§ **Exercise instructions**
Write out exactly the lines from the one containing "What shape is" through the last line of the records below, both included, and leave out any pictures.

(Geometry question dataset rows)
◆ ◆ ◆ ◆

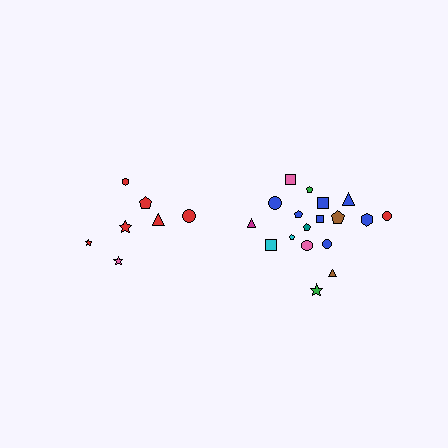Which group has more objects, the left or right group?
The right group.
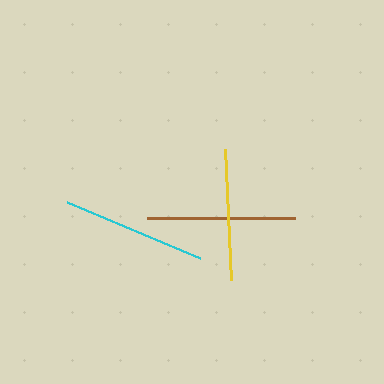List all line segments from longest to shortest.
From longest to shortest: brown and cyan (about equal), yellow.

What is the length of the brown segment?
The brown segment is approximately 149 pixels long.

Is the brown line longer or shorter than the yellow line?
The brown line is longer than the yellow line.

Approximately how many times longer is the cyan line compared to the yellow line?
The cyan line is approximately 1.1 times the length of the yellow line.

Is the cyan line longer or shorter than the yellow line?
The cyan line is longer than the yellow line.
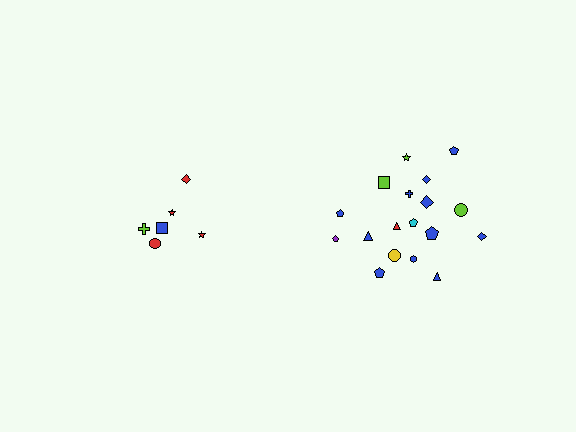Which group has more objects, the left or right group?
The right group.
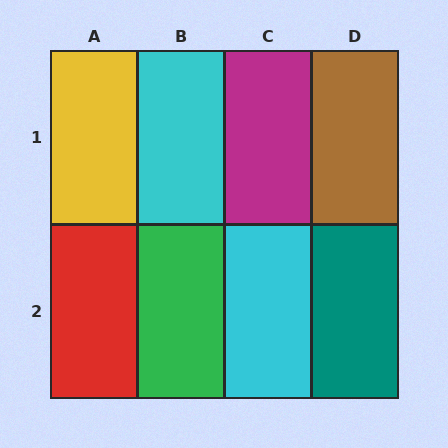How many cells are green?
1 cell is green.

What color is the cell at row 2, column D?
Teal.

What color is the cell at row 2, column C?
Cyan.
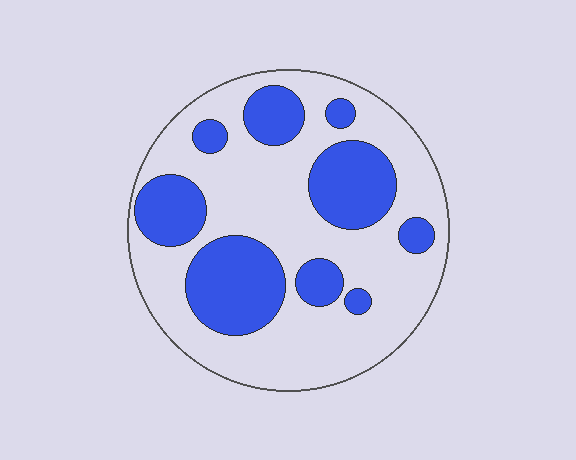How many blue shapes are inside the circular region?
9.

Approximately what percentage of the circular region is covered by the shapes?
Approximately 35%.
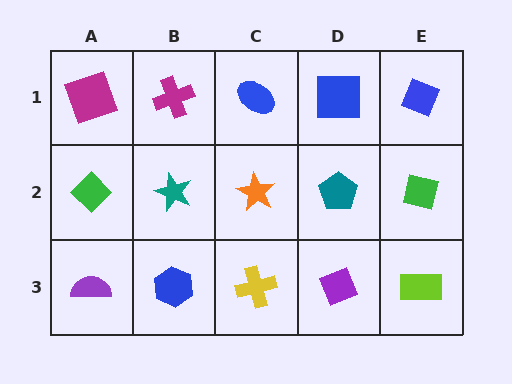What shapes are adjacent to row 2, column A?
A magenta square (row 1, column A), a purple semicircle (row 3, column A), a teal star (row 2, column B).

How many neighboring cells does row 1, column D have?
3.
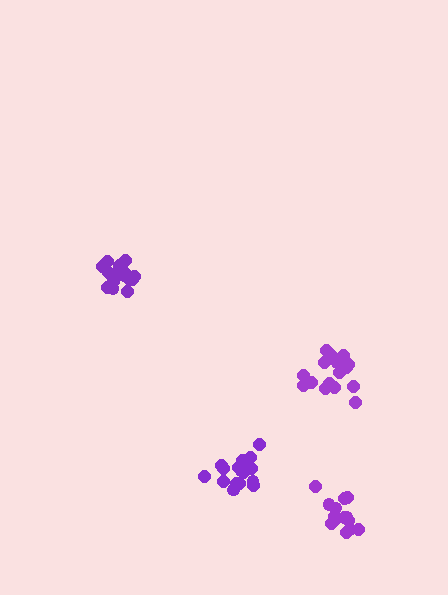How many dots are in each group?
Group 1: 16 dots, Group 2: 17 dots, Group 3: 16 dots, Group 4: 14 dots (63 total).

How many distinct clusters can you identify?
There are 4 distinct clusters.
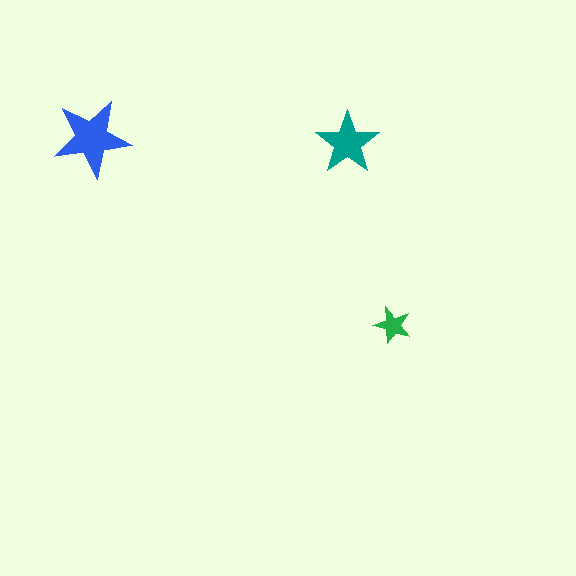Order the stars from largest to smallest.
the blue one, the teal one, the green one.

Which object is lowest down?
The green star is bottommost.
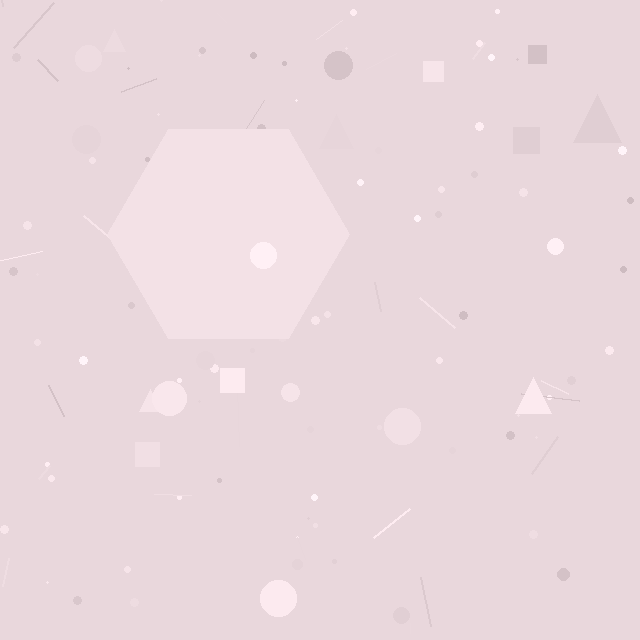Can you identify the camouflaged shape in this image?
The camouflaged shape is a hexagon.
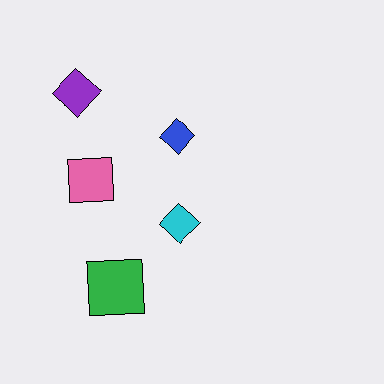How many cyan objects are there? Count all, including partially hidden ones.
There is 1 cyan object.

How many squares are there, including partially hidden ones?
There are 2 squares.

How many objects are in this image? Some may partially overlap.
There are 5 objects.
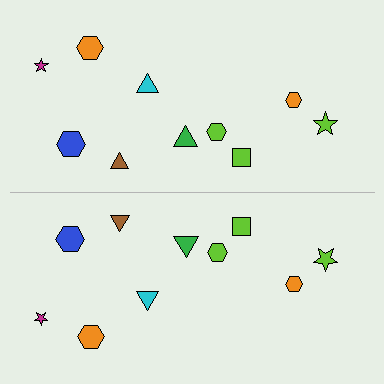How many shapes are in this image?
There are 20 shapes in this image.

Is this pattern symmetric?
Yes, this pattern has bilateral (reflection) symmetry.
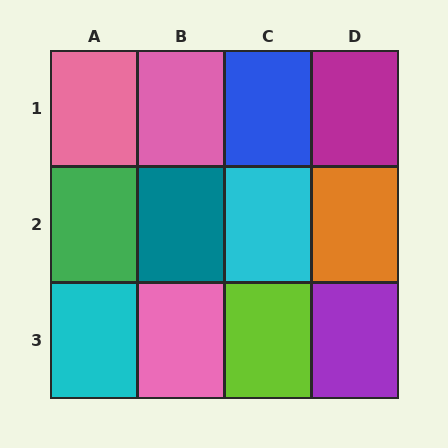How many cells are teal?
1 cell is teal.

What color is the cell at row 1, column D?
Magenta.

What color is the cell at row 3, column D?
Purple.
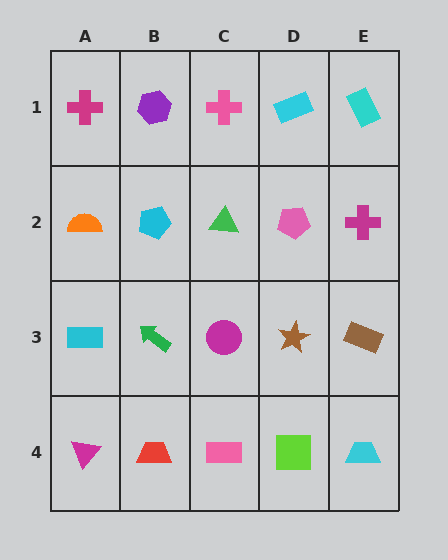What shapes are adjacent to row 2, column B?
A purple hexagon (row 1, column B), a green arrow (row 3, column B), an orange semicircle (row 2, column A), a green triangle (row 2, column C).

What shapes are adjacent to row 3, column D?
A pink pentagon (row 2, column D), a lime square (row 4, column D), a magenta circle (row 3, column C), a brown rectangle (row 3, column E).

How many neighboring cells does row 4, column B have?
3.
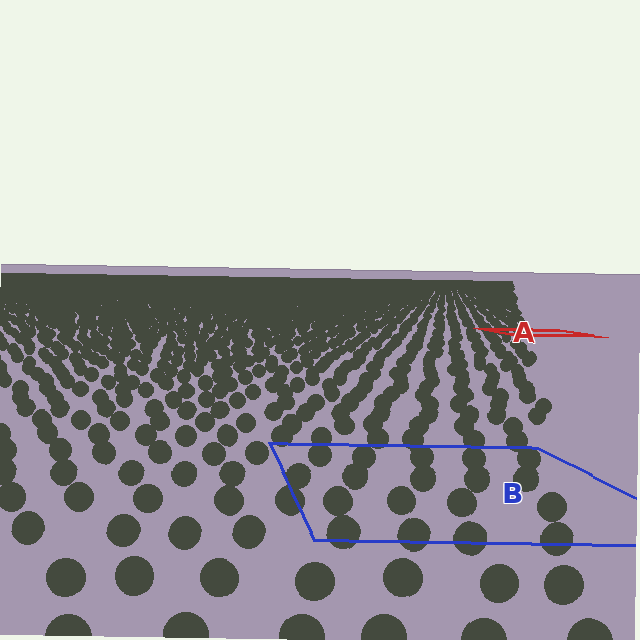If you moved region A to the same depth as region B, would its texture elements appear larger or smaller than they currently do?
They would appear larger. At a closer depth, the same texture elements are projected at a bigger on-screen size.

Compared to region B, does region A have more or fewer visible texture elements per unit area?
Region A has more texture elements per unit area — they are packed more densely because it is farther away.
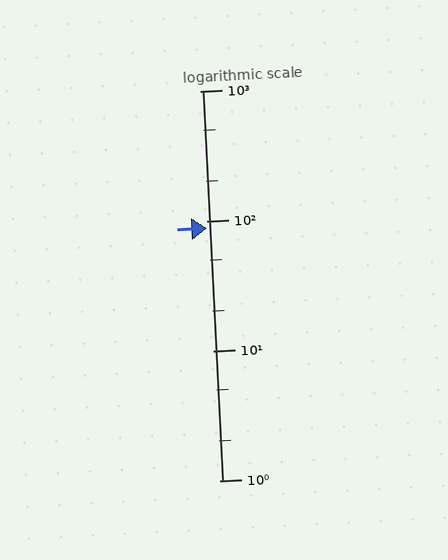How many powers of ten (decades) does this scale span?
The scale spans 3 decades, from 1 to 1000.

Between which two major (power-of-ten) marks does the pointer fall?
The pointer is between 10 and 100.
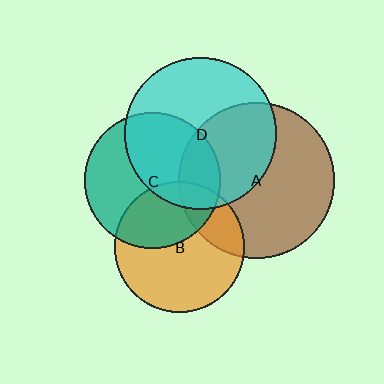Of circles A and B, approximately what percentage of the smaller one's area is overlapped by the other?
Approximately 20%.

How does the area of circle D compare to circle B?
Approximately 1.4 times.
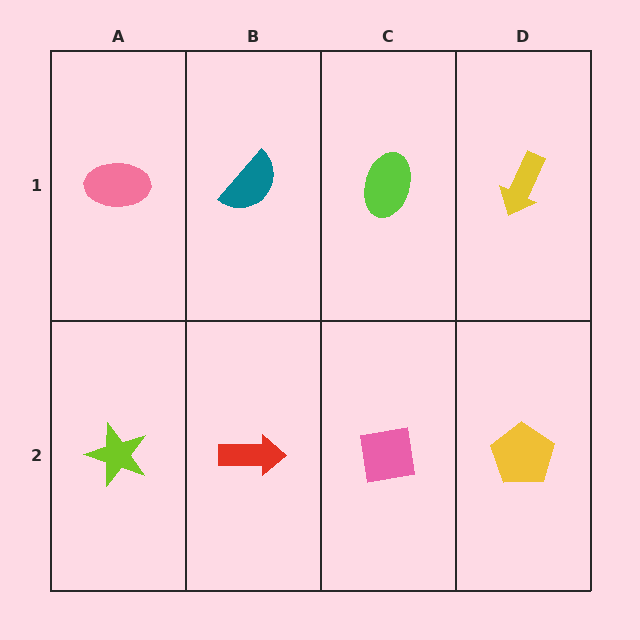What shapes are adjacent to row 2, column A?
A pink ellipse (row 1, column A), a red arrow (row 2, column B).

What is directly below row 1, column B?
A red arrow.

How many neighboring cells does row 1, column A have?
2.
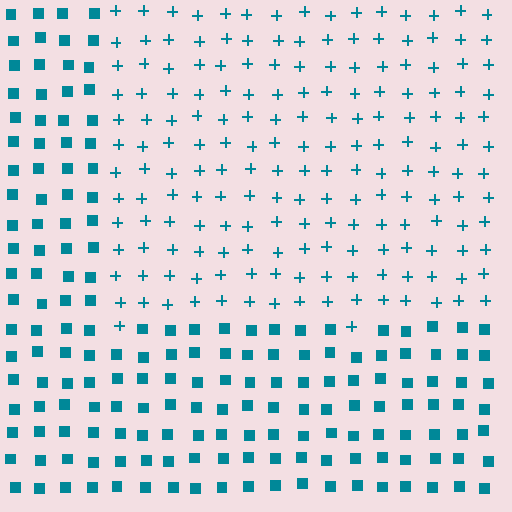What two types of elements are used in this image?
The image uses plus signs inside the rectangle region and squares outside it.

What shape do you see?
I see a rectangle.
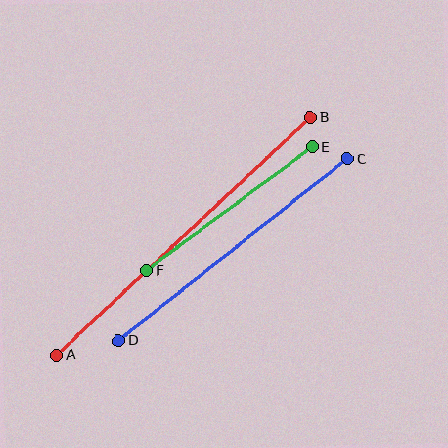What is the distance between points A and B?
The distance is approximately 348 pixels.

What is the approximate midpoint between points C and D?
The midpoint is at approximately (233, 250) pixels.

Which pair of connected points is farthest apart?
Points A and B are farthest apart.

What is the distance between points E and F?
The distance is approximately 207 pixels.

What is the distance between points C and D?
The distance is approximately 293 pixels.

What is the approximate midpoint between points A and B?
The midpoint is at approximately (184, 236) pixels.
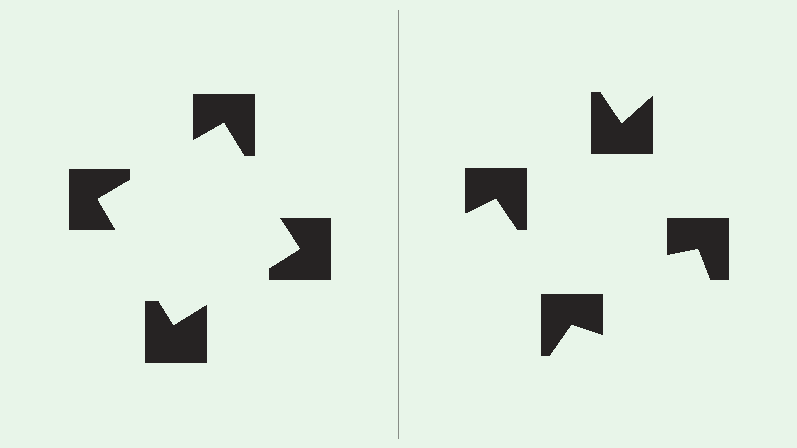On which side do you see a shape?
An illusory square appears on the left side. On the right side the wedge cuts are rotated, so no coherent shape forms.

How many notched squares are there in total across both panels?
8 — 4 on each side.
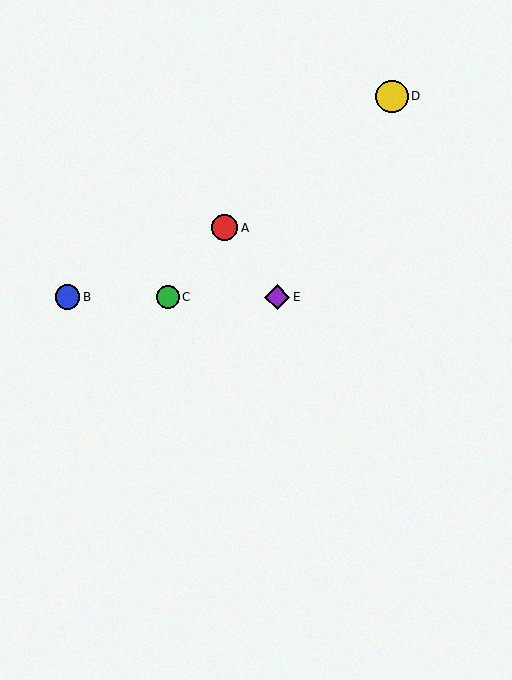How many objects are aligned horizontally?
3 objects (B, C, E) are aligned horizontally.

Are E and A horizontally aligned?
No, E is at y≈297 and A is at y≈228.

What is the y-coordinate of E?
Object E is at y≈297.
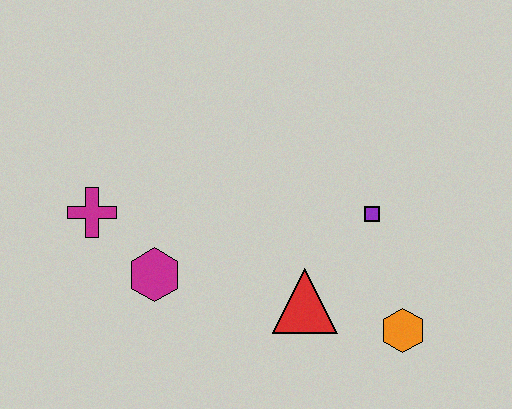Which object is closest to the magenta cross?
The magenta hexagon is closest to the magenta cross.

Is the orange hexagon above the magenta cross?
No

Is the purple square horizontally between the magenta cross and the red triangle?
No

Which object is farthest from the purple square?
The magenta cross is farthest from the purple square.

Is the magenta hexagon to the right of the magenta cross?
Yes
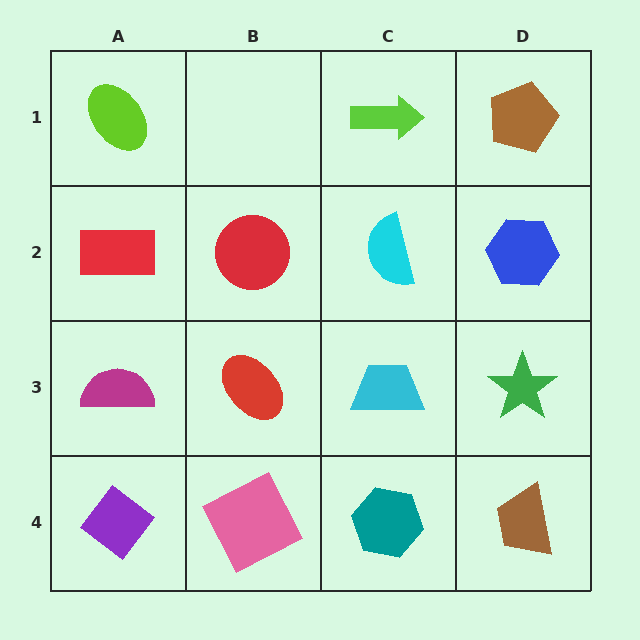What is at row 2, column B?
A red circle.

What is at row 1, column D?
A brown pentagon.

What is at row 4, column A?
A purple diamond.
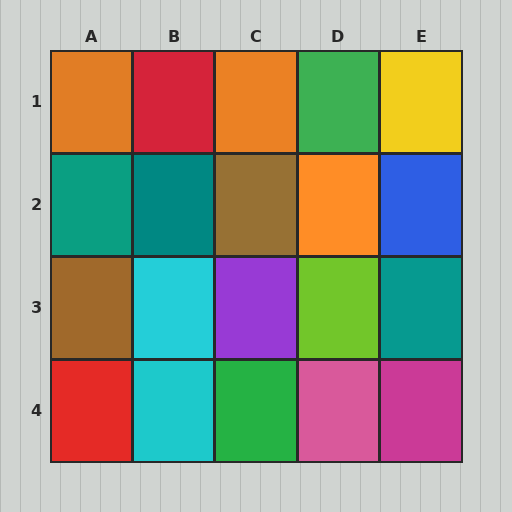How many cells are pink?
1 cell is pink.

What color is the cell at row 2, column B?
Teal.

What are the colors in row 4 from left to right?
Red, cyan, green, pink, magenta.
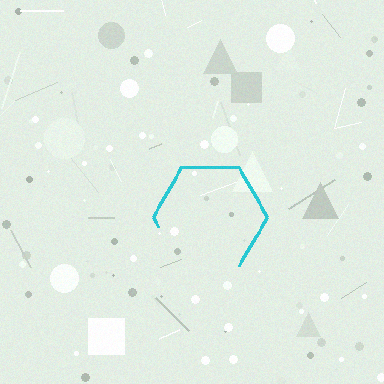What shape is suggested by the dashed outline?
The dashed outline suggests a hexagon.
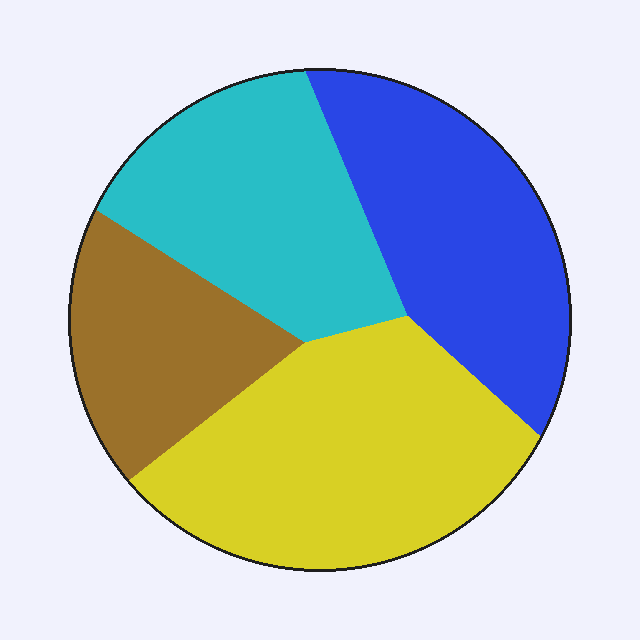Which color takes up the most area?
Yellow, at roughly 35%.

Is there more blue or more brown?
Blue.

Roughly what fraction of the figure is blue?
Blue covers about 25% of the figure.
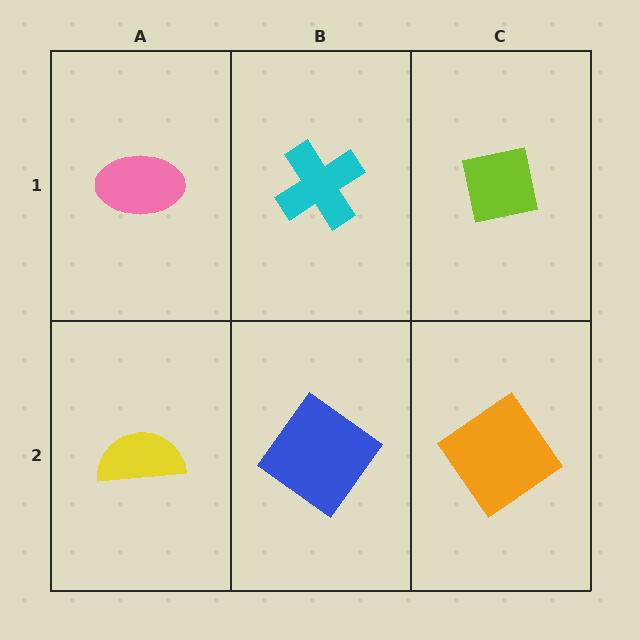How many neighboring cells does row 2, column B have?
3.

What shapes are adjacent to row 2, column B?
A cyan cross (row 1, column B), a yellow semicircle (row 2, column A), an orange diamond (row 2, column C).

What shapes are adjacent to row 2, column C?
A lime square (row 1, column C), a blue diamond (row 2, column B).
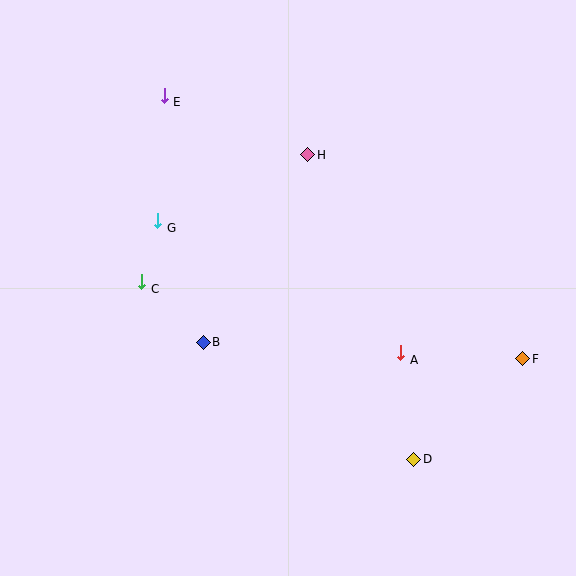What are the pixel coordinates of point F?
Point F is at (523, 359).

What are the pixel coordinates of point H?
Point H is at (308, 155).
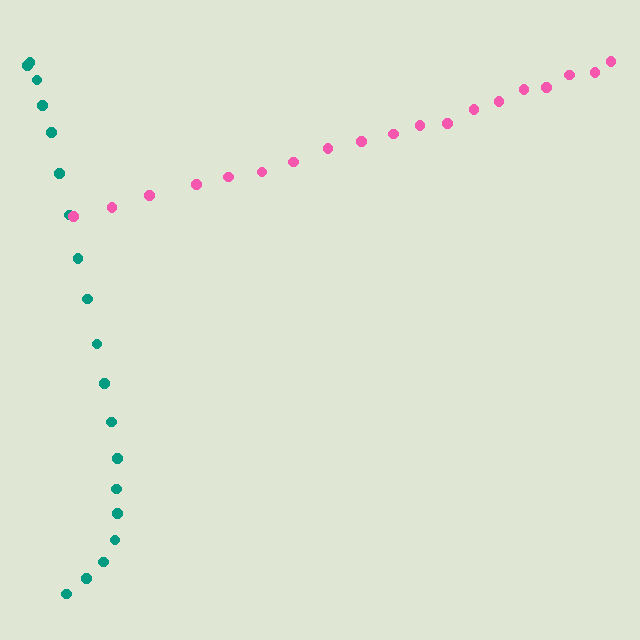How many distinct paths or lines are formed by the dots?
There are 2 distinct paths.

◆ ◆ ◆ ◆

§ **Task output**
What shape is suggested by the dashed outline?
The dashed outline suggests a hexagon.
Which color takes up the most area?
Yellow, at roughly 35%.

Is there more blue or more brown?
Blue.

Roughly what fraction of the figure is blue?
Blue covers about 25% of the figure.
How many neighboring cells does row 2, column B have?
3.

What shapes are adjacent to row 2, column B?
A cyan cross (row 1, column B), a yellow semicircle (row 2, column A), an orange diamond (row 2, column C).

What shapes are adjacent to row 2, column C?
A lime square (row 1, column C), a blue diamond (row 2, column B).
What are the pixel coordinates of point F?
Point F is at (523, 359).

What are the pixel coordinates of point H?
Point H is at (308, 155).
How many distinct paths or lines are formed by the dots?
There are 2 distinct paths.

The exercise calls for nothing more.